• Problem requirements:
Do not include the pictures; repeat the rest of the data exactly.
####################
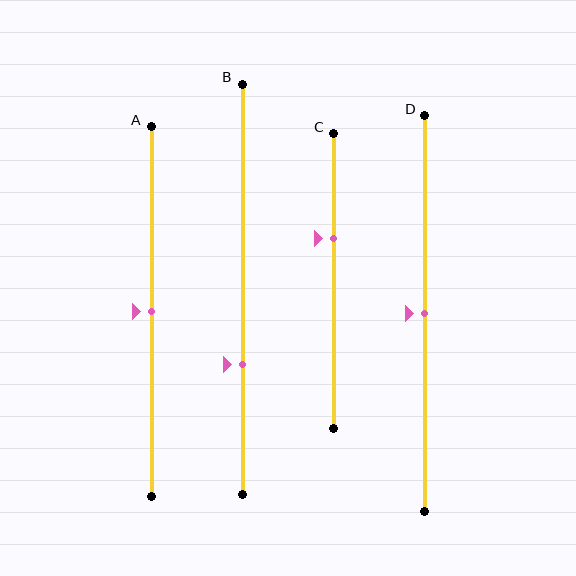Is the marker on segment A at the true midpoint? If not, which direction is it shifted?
Yes, the marker on segment A is at the true midpoint.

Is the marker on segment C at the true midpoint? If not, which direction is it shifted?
No, the marker on segment C is shifted upward by about 15% of the segment length.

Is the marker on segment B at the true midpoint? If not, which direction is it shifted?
No, the marker on segment B is shifted downward by about 18% of the segment length.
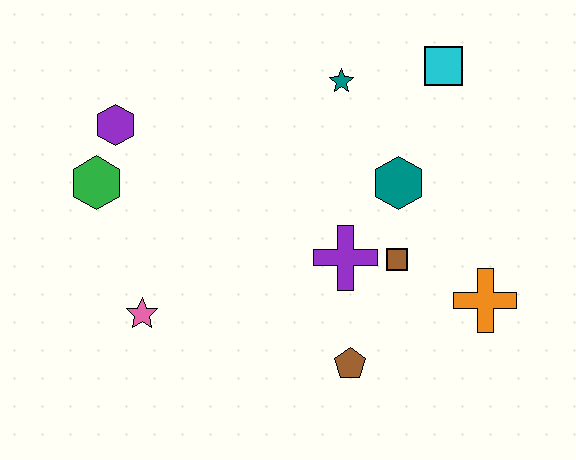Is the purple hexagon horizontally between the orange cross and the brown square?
No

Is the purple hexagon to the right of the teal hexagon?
No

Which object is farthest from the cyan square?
The pink star is farthest from the cyan square.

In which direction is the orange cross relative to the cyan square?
The orange cross is below the cyan square.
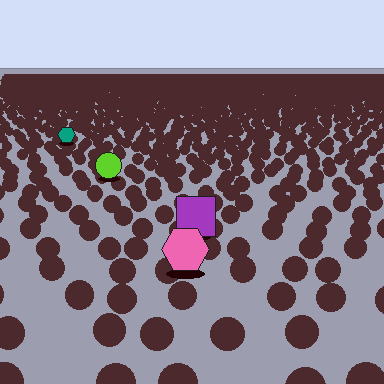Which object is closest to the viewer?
The pink hexagon is closest. The texture marks near it are larger and more spread out.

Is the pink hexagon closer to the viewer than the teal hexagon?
Yes. The pink hexagon is closer — you can tell from the texture gradient: the ground texture is coarser near it.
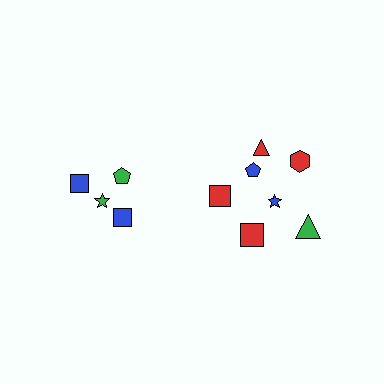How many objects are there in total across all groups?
There are 11 objects.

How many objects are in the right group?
There are 7 objects.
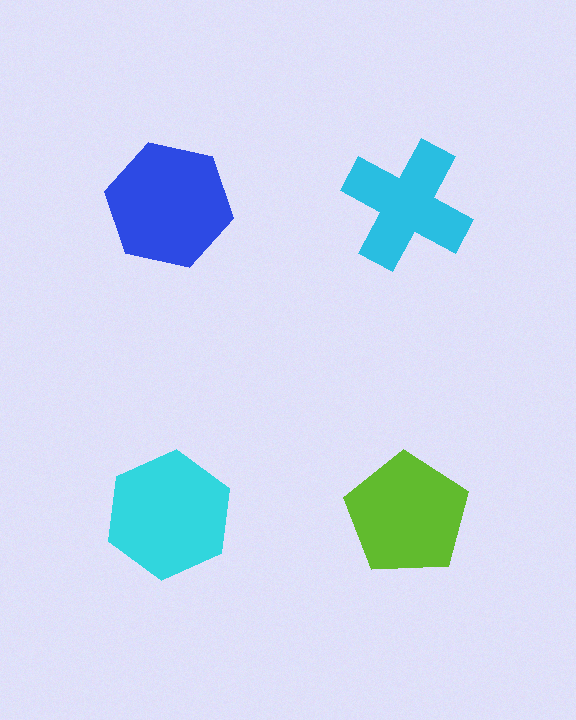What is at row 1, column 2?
A cyan cross.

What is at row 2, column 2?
A lime pentagon.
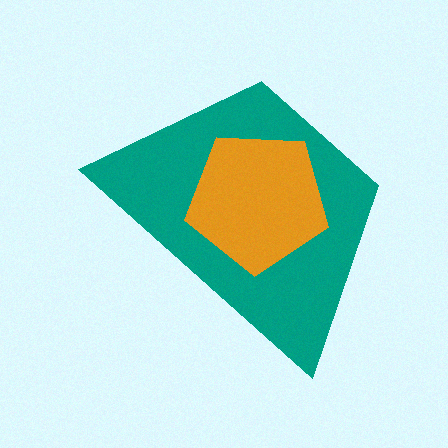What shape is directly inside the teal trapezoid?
The orange pentagon.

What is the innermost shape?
The orange pentagon.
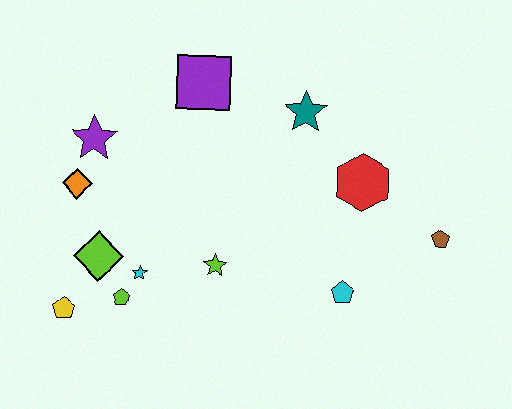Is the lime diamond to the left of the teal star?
Yes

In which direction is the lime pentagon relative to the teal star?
The lime pentagon is below the teal star.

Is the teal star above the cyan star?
Yes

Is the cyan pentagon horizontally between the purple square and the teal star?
No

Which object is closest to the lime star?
The cyan star is closest to the lime star.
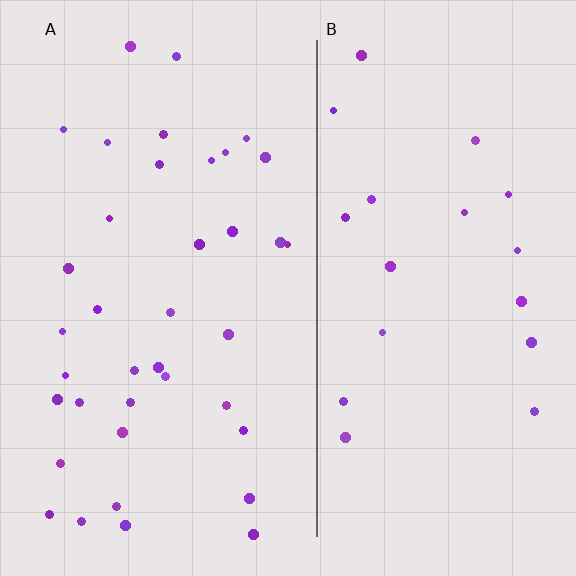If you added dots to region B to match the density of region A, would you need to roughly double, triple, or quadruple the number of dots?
Approximately double.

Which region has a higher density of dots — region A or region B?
A (the left).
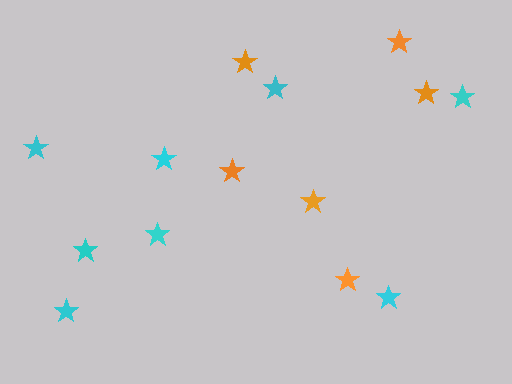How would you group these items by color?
There are 2 groups: one group of orange stars (6) and one group of cyan stars (8).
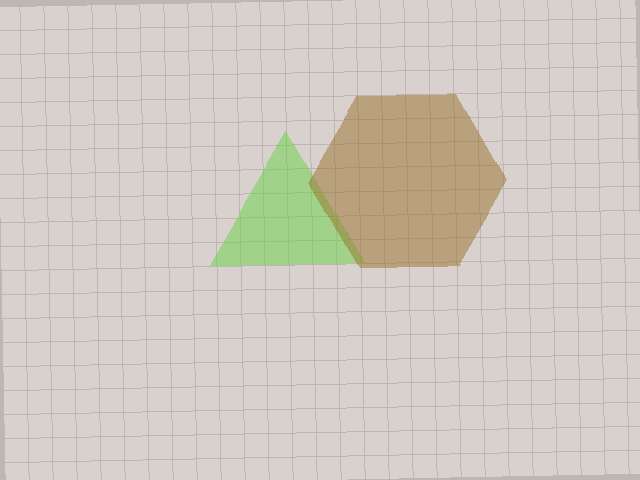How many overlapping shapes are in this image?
There are 2 overlapping shapes in the image.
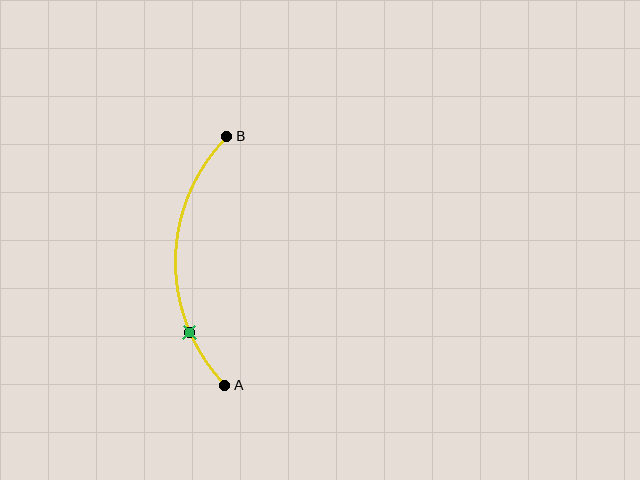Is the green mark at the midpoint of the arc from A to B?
No. The green mark lies on the arc but is closer to endpoint A. The arc midpoint would be at the point on the curve equidistant along the arc from both A and B.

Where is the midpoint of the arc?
The arc midpoint is the point on the curve farthest from the straight line joining A and B. It sits to the left of that line.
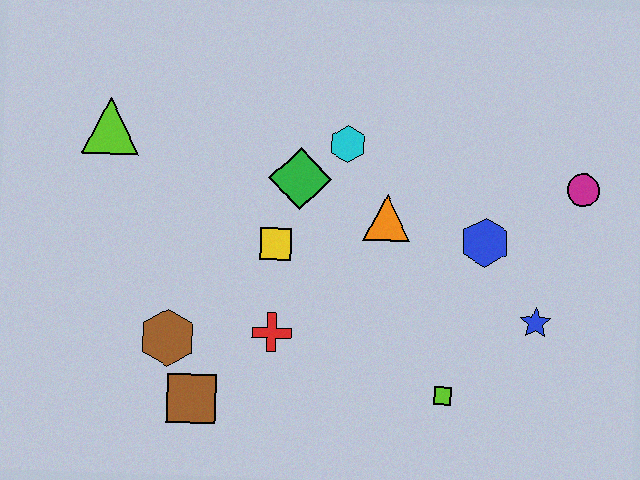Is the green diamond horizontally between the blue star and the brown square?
Yes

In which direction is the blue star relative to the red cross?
The blue star is to the right of the red cross.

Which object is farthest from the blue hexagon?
The lime triangle is farthest from the blue hexagon.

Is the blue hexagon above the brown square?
Yes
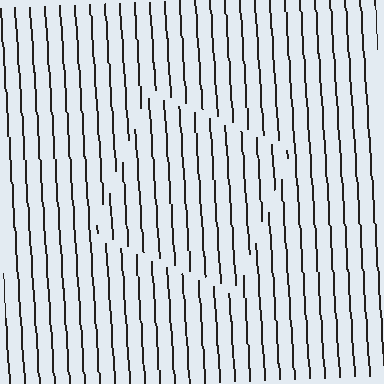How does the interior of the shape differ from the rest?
The interior of the shape contains the same grating, shifted by half a period — the contour is defined by the phase discontinuity where line-ends from the inner and outer gratings abut.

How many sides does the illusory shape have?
4 sides — the line-ends trace a square.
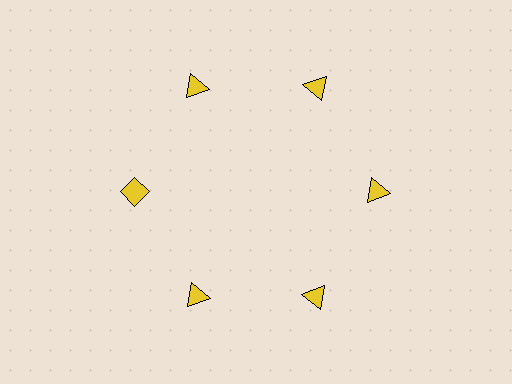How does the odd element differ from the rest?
It has a different shape: diamond instead of triangle.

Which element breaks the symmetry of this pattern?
The yellow diamond at roughly the 9 o'clock position breaks the symmetry. All other shapes are yellow triangles.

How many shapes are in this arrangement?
There are 6 shapes arranged in a ring pattern.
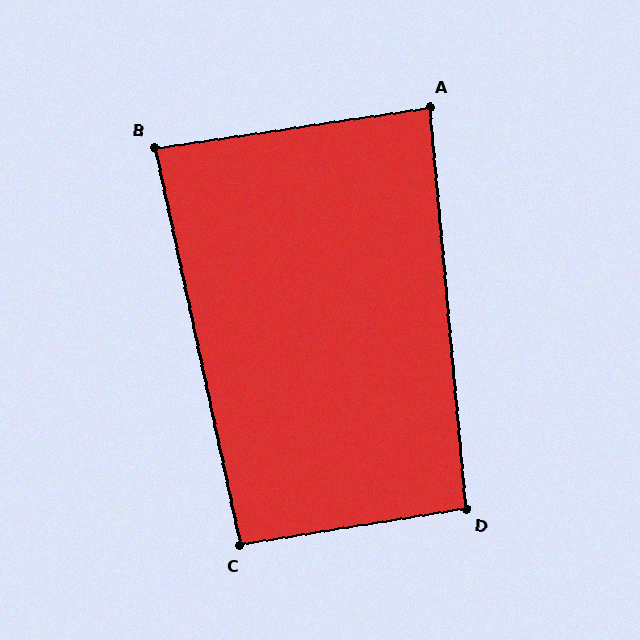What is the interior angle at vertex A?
Approximately 87 degrees (acute, close to a right angle).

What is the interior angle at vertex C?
Approximately 93 degrees (obtuse, close to a right angle).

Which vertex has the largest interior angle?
D, at approximately 94 degrees.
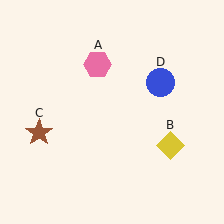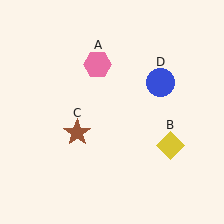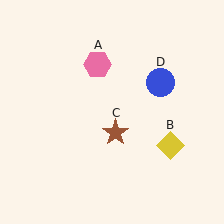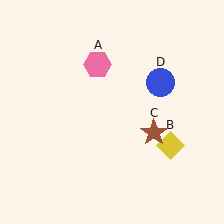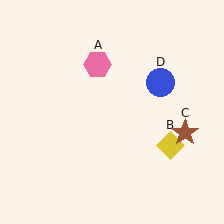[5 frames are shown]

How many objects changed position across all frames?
1 object changed position: brown star (object C).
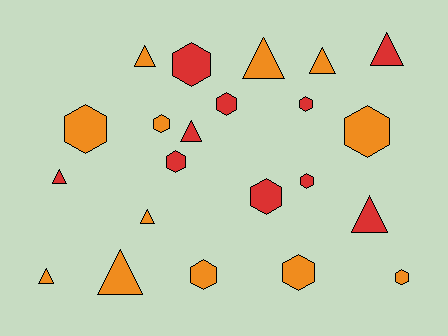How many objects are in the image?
There are 22 objects.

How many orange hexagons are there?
There are 6 orange hexagons.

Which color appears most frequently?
Orange, with 12 objects.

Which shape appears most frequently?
Hexagon, with 12 objects.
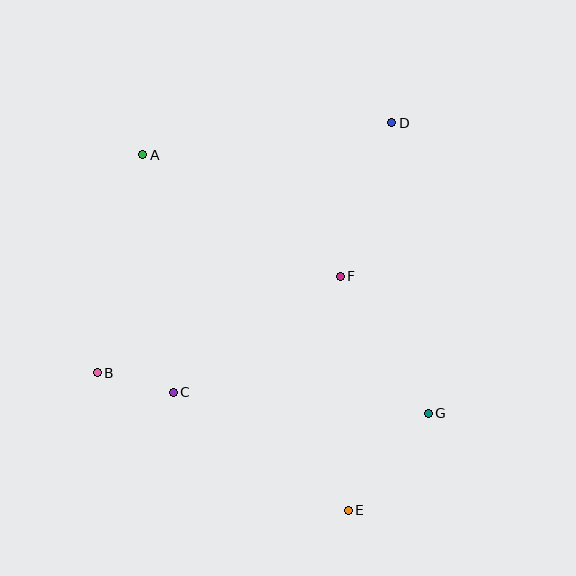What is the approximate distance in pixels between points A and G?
The distance between A and G is approximately 385 pixels.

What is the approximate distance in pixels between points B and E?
The distance between B and E is approximately 286 pixels.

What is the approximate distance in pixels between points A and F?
The distance between A and F is approximately 232 pixels.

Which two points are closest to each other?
Points B and C are closest to each other.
####################
• Result of this task:
Is the marker on segment A at the true midpoint? If not, which direction is it shifted?
Yes, the marker on segment A is at the true midpoint.

Is the marker on segment C at the true midpoint? If not, which direction is it shifted?
No, the marker on segment C is shifted upward by about 15% of the segment length.

Is the marker on segment B at the true midpoint? If not, which direction is it shifted?
No, the marker on segment B is shifted downward by about 18% of the segment length.
Is the purple hexagon horizontally between the orange cross and the brown square?
No

Is the purple hexagon to the right of the teal hexagon?
No

Which object is farthest from the cyan square?
The pink star is farthest from the cyan square.

In which direction is the orange cross relative to the cyan square?
The orange cross is below the cyan square.
Which object is closest to the viewer?
The pink hexagon is closest. The texture marks near it are larger and more spread out.

Is the pink hexagon closer to the viewer than the teal hexagon?
Yes. The pink hexagon is closer — you can tell from the texture gradient: the ground texture is coarser near it.
How many objects are there in total across all groups?
There are 11 objects.

How many objects are in the right group?
There are 7 objects.
What is at row 1, column 2?
A cyan cross.

What is at row 2, column 2?
A lime pentagon.
What shape is directly inside the teal trapezoid?
The orange pentagon.

What is the innermost shape?
The orange pentagon.
Is the lime diamond to the left of the teal star?
Yes

In which direction is the lime pentagon relative to the teal star?
The lime pentagon is below the teal star.

Is the teal star above the cyan star?
Yes

Is the cyan pentagon horizontally between the purple square and the teal star?
No

Which object is closest to the lime star?
The cyan star is closest to the lime star.
If you added dots to region B to match the density of region A, would you need to roughly double, triple, or quadruple the number of dots?
Approximately double.

Which region has a higher density of dots — region A or region B?
A (the left).
How would you group these items by color?
There are 2 groups: one group of orange stars (6) and one group of cyan stars (8).
How many overlapping shapes are in this image?
There are 2 overlapping shapes in the image.
Is the green mark at the midpoint of the arc from A to B?
No. The green mark lies on the arc but is closer to endpoint A. The arc midpoint would be at the point on the curve equidistant along the arc from both A and B.

Where is the midpoint of the arc?
The arc midpoint is the point on the curve farthest from the straight line joining A and B. It sits to the left of that line.
Is the green diamond horizontally between the blue star and the brown square?
Yes

In which direction is the blue star relative to the red cross?
The blue star is to the right of the red cross.

Which object is farthest from the blue hexagon?
The lime triangle is farthest from the blue hexagon.

Is the blue hexagon above the brown square?
Yes
How does the interior of the shape differ from the rest?
The interior of the shape contains the same grating, shifted by half a period — the contour is defined by the phase discontinuity where line-ends from the inner and outer gratings abut.

How many sides does the illusory shape have?
4 sides — the line-ends trace a square.
How does the odd element differ from the rest?
It has a different shape: diamond instead of triangle.

Which element breaks the symmetry of this pattern?
The yellow diamond at roughly the 9 o'clock position breaks the symmetry. All other shapes are yellow triangles.

How many shapes are in this arrangement?
There are 6 shapes arranged in a ring pattern.
What is the interior angle at vertex A?
Approximately 87 degrees (acute, close to a right angle).

What is the interior angle at vertex C?
Approximately 93 degrees (obtuse, close to a right angle).

Which vertex has the largest interior angle?
D, at approximately 94 degrees.
[5 frames are shown]

How many objects changed position across all frames?
1 object changed position: brown star (object C).
How many objects are in the image?
There are 22 objects.

How many orange hexagons are there?
There are 6 orange hexagons.

Which color appears most frequently?
Orange, with 12 objects.

Which shape appears most frequently?
Hexagon, with 12 objects.
What is the approximate distance in pixels between points A and G?
The distance between A and G is approximately 385 pixels.

What is the approximate distance in pixels between points B and E?
The distance between B and E is approximately 286 pixels.

What is the approximate distance in pixels between points A and F?
The distance between A and F is approximately 232 pixels.

Which two points are closest to each other?
Points B and C are closest to each other.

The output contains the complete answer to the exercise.